## Records shown
::::::::

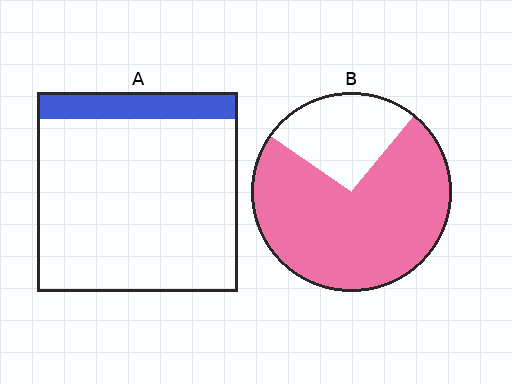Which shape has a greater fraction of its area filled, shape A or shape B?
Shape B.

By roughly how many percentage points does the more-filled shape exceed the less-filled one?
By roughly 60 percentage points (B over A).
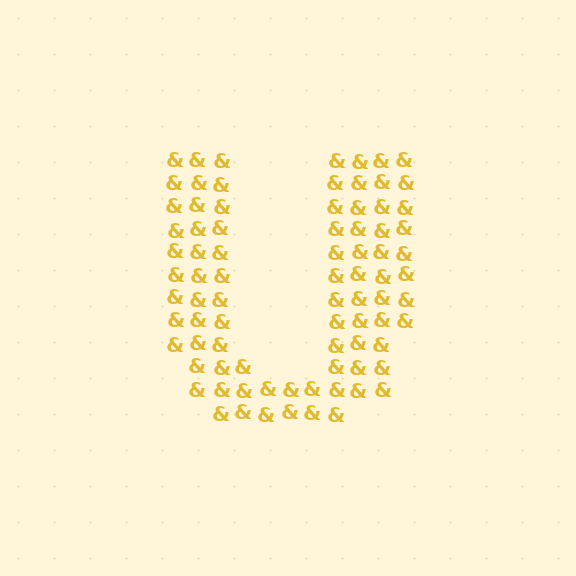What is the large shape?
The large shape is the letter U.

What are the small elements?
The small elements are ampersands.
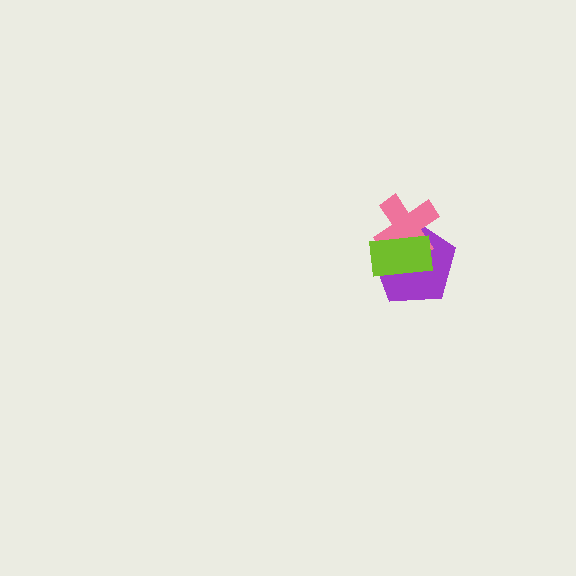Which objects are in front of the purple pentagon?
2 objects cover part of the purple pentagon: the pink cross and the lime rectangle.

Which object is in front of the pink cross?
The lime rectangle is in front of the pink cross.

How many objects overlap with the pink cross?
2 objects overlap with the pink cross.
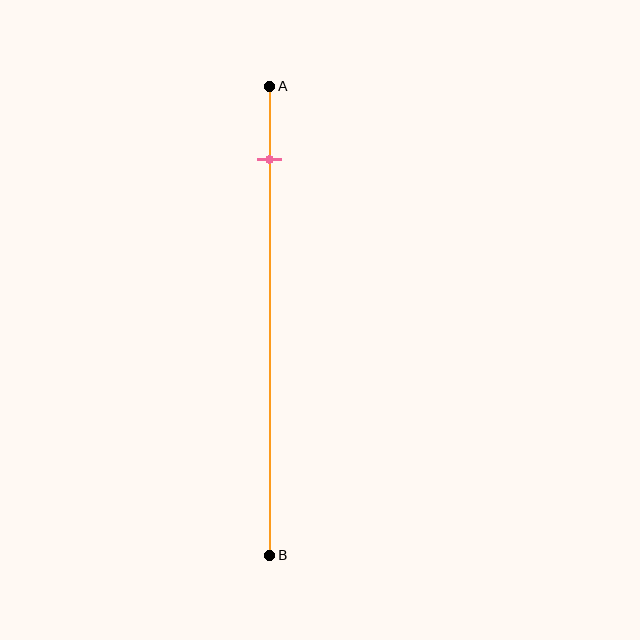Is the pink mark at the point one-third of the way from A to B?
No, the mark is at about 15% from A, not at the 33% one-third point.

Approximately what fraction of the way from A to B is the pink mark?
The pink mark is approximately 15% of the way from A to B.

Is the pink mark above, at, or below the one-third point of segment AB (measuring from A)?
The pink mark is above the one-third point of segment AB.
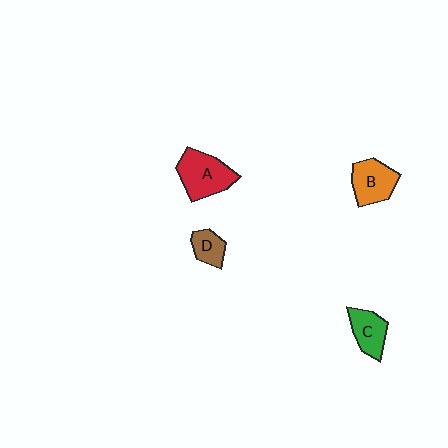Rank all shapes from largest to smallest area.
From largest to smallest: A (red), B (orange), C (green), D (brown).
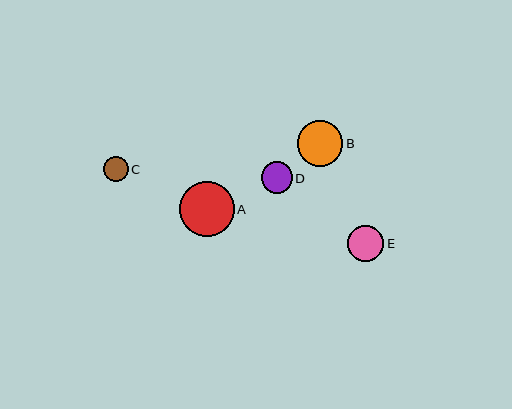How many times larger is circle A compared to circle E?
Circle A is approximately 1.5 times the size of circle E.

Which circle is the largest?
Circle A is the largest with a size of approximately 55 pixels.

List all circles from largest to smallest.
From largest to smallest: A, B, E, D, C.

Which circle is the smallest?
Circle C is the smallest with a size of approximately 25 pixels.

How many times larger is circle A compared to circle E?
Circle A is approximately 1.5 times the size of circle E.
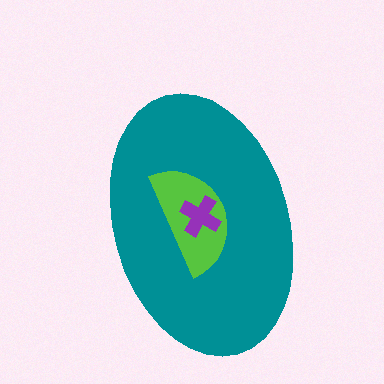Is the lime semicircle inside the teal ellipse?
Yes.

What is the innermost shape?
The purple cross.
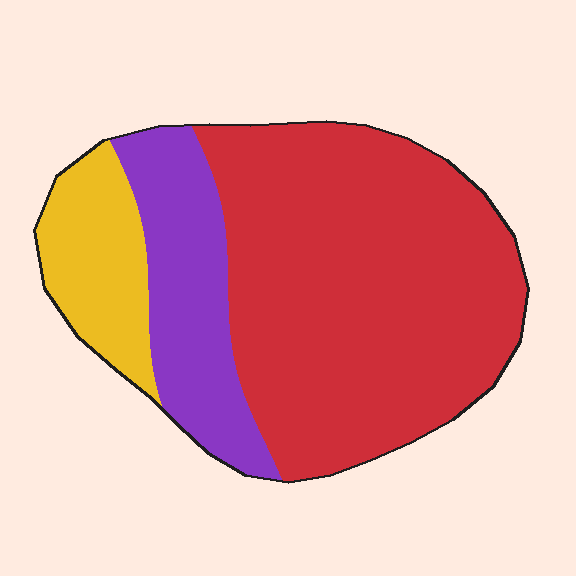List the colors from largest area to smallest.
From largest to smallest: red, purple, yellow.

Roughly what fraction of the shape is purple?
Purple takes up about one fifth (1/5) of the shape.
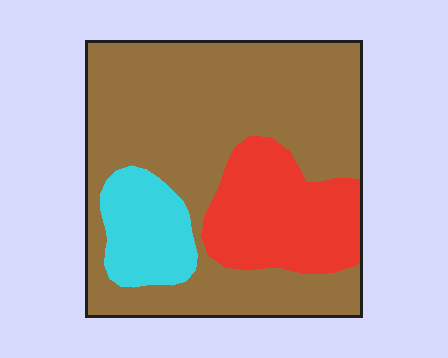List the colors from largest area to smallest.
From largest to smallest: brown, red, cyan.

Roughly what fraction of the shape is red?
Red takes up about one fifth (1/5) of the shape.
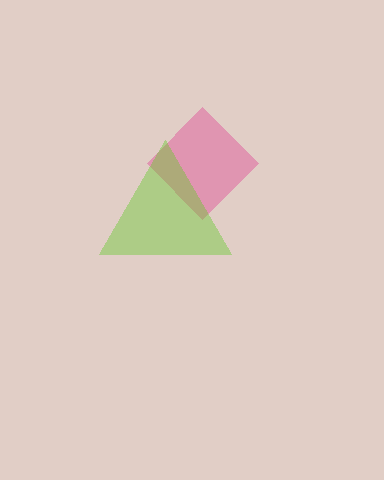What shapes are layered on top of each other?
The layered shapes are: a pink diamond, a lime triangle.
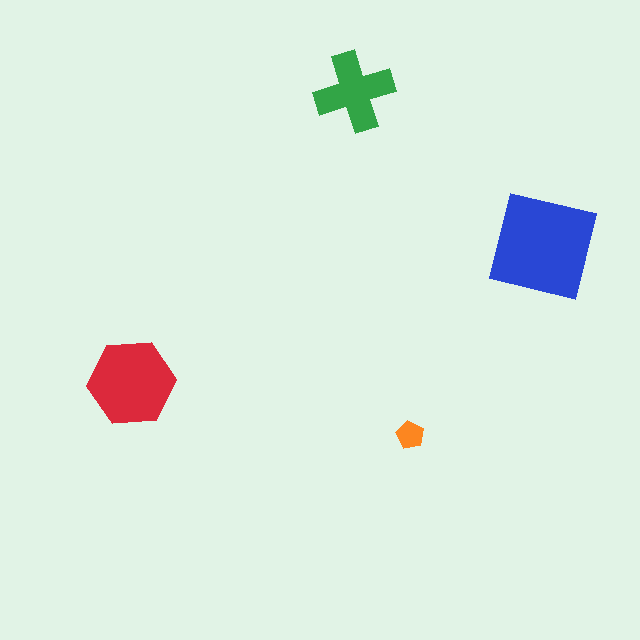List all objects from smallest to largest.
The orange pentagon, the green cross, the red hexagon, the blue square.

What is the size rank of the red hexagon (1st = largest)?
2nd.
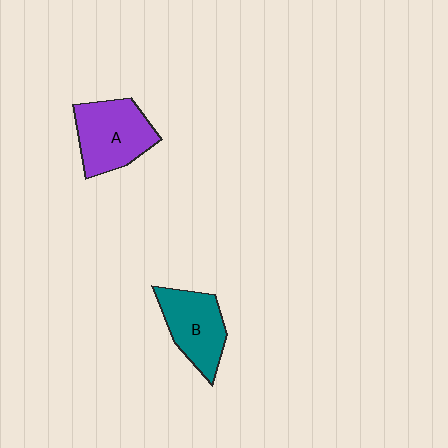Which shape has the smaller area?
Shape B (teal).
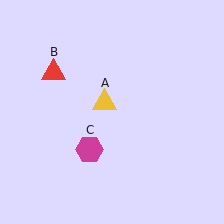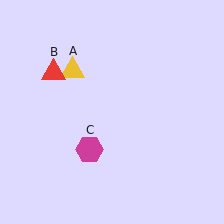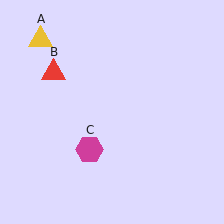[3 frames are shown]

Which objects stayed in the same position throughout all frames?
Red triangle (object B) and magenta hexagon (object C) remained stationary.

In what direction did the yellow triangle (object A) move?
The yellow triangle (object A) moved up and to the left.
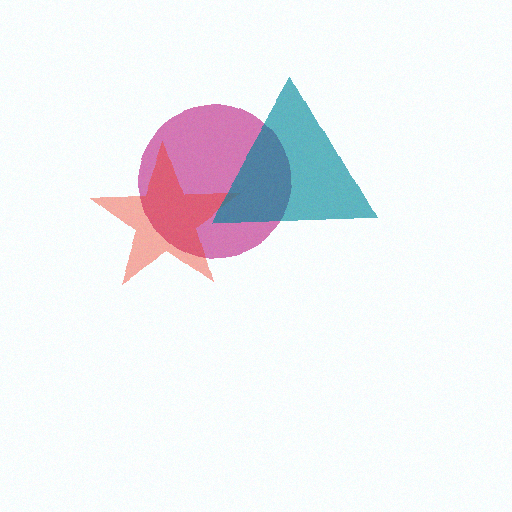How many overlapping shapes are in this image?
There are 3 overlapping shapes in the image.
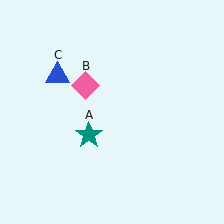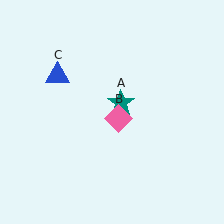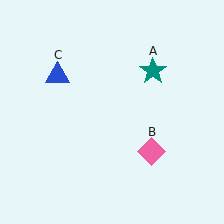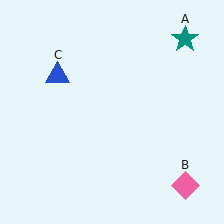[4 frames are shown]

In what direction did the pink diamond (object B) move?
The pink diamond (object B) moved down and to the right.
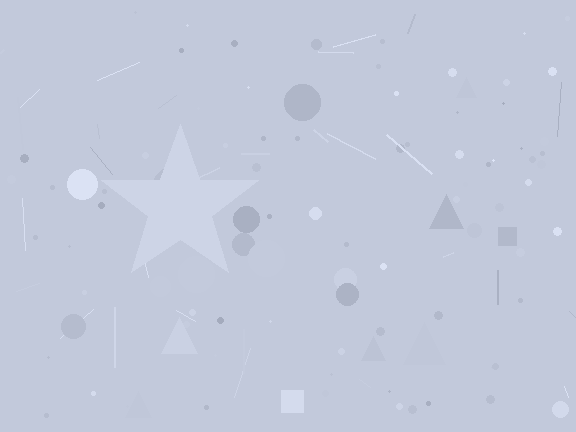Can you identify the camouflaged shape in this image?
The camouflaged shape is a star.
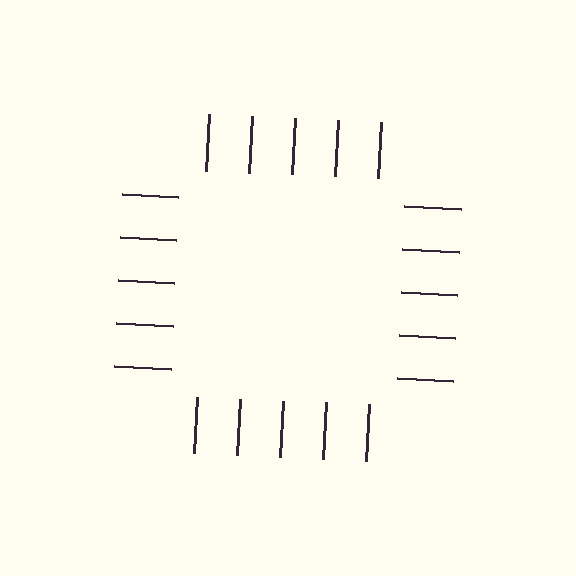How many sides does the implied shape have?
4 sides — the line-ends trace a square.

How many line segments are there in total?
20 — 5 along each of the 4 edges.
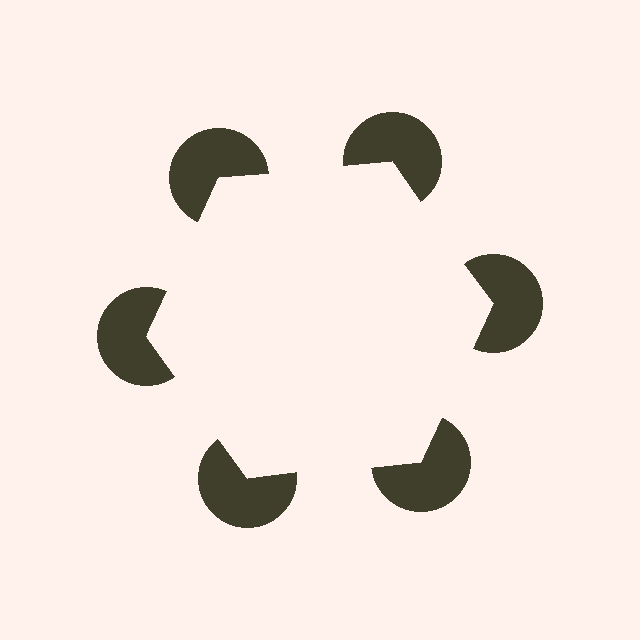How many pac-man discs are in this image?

::::::::

## Problem requirements
Repeat the data exactly, excluding the pictures.

## Output of the exercise
Which shape has a greater fraction of its area filled, shape A or shape B?
Shape B.

By roughly how many percentage points does the more-filled shape exceed the less-filled one?
By roughly 60 percentage points (B over A).
What is the large shape?
The large shape is the letter U.

What are the small elements?
The small elements are ampersands.
Which objects are in front of the purple pentagon?
2 objects cover part of the purple pentagon: the pink cross and the lime rectangle.

Which object is in front of the pink cross?
The lime rectangle is in front of the pink cross.

How many objects overlap with the pink cross?
2 objects overlap with the pink cross.
Is the pink mark at the point one-third of the way from A to B?
No, the mark is at about 15% from A, not at the 33% one-third point.

Approximately what fraction of the way from A to B is the pink mark?
The pink mark is approximately 15% of the way from A to B.

Is the pink mark above, at, or below the one-third point of segment AB (measuring from A)?
The pink mark is above the one-third point of segment AB.
Rank all shapes from largest to smallest area.
From largest to smallest: A (red), B (orange), C (green), D (brown).
How many times larger is circle A compared to circle E?
Circle A is approximately 1.5 times the size of circle E.

Which circle is the largest?
Circle A is the largest with a size of approximately 55 pixels.

List all circles from largest to smallest.
From largest to smallest: A, B, E, D, C.

Which circle is the smallest?
Circle C is the smallest with a size of approximately 25 pixels.

How many times larger is circle A compared to circle E?
Circle A is approximately 1.5 times the size of circle E.
Is the lime semicircle inside the teal ellipse?
Yes.

What is the innermost shape?
The purple cross.
List the colors from largest area to smallest.
From largest to smallest: red, purple, yellow.

Roughly what fraction of the shape is purple?
Purple takes up about one fifth (1/5) of the shape.
List the colors from largest area to smallest.
From largest to smallest: brown, red, cyan.

Roughly what fraction of the shape is red?
Red takes up about one fifth (1/5) of the shape.
What shapes are layered on top of each other?
The layered shapes are: a pink diamond, a lime triangle.
List all objects from smallest to largest.
The orange pentagon, the green cross, the red hexagon, the blue square.

What is the size rank of the red hexagon (1st = largest)?
2nd.
Which shape has the smaller area?
Shape B (teal).
[3 frames are shown]

Which objects stayed in the same position throughout all frames?
Red triangle (object B) and magenta hexagon (object C) remained stationary.

In what direction did the yellow triangle (object A) move?
The yellow triangle (object A) moved up and to the left.
How many overlapping shapes are in this image?
There are 3 overlapping shapes in the image.
[4 frames are shown]

In what direction did the pink diamond (object B) move?
The pink diamond (object B) moved down and to the right.
Can you identify the camouflaged shape in this image?
The camouflaged shape is a star.
How many sides does the implied shape have?
4 sides — the line-ends trace a square.

How many line segments are there in total?
20 — 5 along each of the 4 edges.
How many pac-man discs are in this image?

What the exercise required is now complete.